Geometry question dataset rows:
***

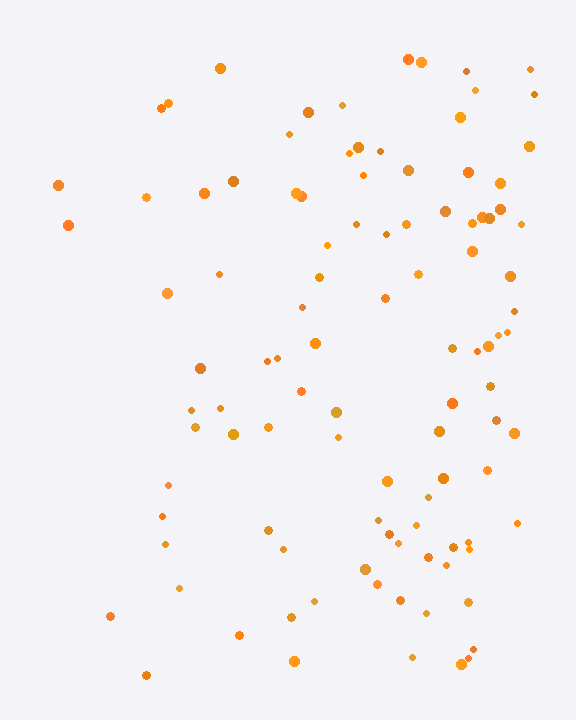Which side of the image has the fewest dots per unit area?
The left.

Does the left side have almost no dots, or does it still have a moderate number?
Still a moderate number, just noticeably fewer than the right.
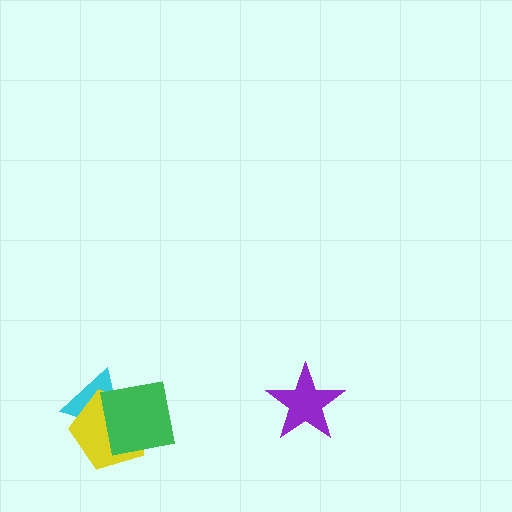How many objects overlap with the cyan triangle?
2 objects overlap with the cyan triangle.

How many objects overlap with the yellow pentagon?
2 objects overlap with the yellow pentagon.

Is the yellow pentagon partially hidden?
Yes, it is partially covered by another shape.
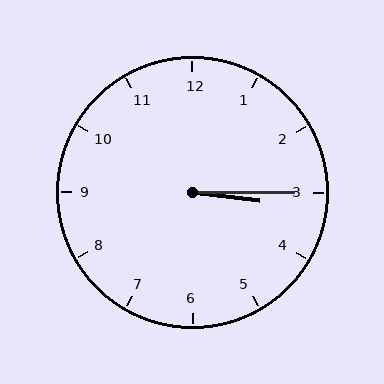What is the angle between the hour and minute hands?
Approximately 8 degrees.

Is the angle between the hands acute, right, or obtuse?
It is acute.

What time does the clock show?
3:15.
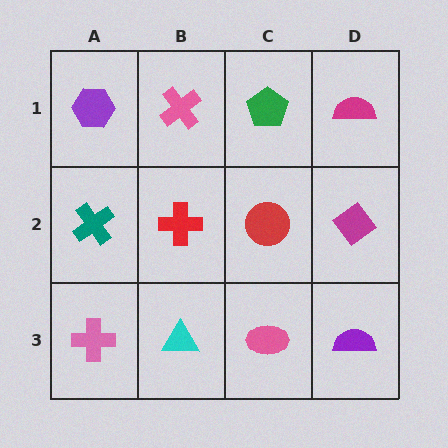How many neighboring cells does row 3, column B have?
3.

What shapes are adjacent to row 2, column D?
A magenta semicircle (row 1, column D), a purple semicircle (row 3, column D), a red circle (row 2, column C).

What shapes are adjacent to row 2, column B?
A pink cross (row 1, column B), a cyan triangle (row 3, column B), a teal cross (row 2, column A), a red circle (row 2, column C).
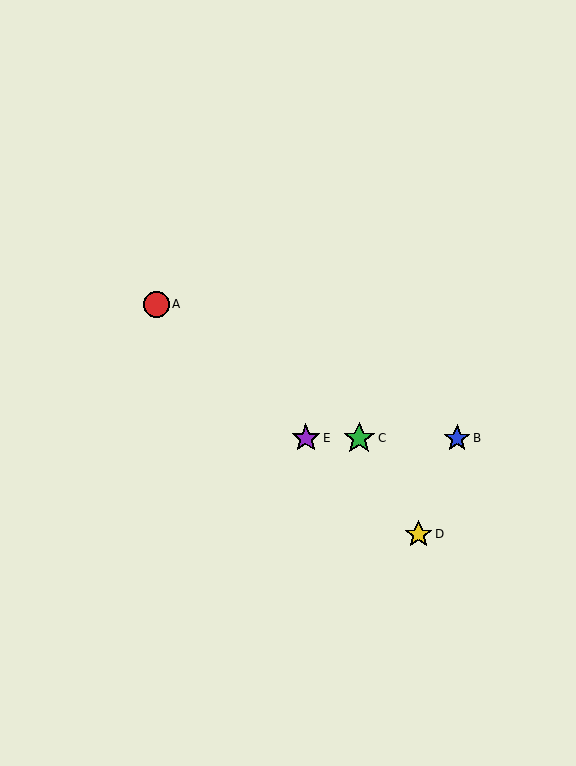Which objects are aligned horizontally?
Objects B, C, E are aligned horizontally.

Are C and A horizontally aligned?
No, C is at y≈438 and A is at y≈304.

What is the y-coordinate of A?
Object A is at y≈304.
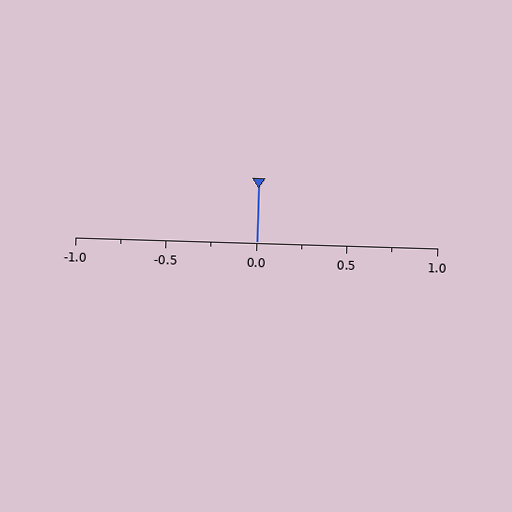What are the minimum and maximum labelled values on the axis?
The axis runs from -1.0 to 1.0.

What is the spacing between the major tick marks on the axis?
The major ticks are spaced 0.5 apart.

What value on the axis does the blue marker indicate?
The marker indicates approximately 0.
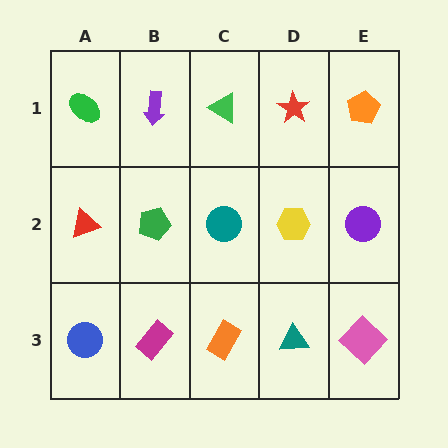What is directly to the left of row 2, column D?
A teal circle.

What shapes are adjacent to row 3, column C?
A teal circle (row 2, column C), a magenta rectangle (row 3, column B), a teal triangle (row 3, column D).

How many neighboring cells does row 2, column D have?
4.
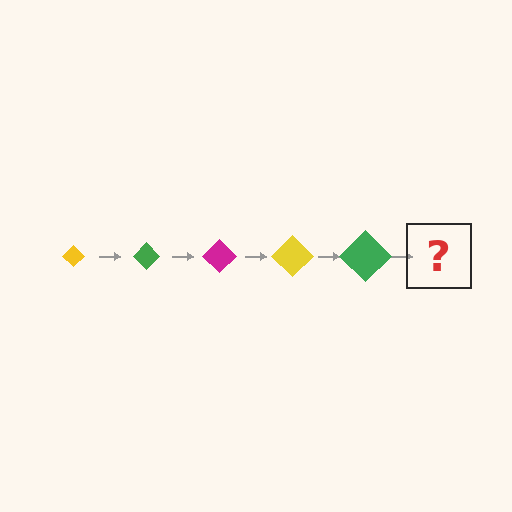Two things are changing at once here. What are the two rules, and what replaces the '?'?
The two rules are that the diamond grows larger each step and the color cycles through yellow, green, and magenta. The '?' should be a magenta diamond, larger than the previous one.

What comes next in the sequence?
The next element should be a magenta diamond, larger than the previous one.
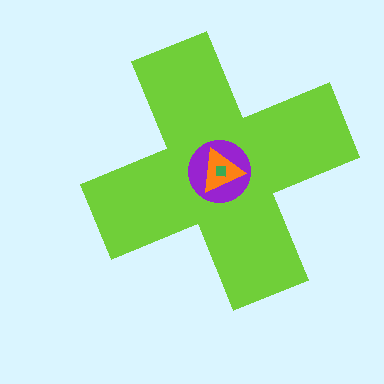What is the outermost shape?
The lime cross.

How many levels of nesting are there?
4.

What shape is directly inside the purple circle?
The orange triangle.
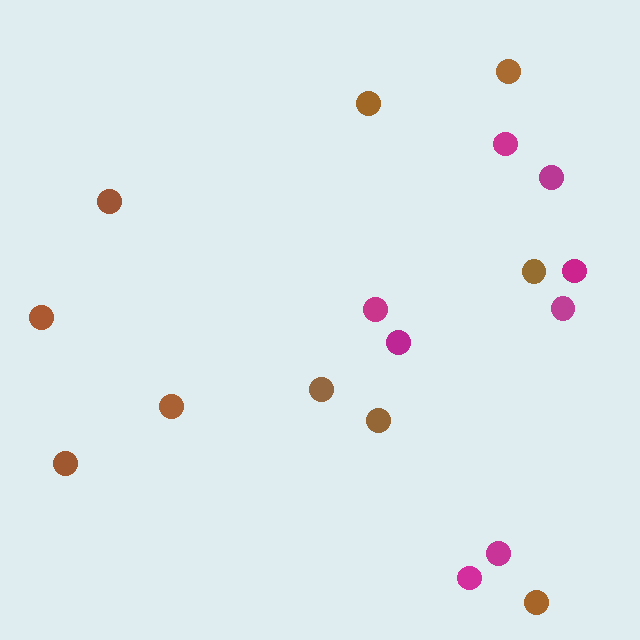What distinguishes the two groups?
There are 2 groups: one group of magenta circles (8) and one group of brown circles (10).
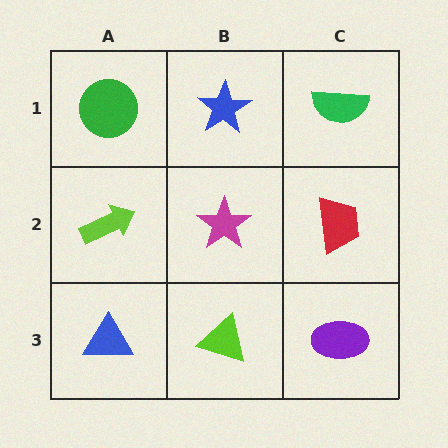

***

Work order:
With the pictures left out, give again exactly the lines from the one with "How many levels of nesting are there?" through the end of the data, both included.

Answer below:
How many levels of nesting are there?
4.

What shape is directly inside the purple circle?
The orange triangle.
What distinguishes the two groups?
There are 2 groups: one group of magenta circles (8) and one group of brown circles (10).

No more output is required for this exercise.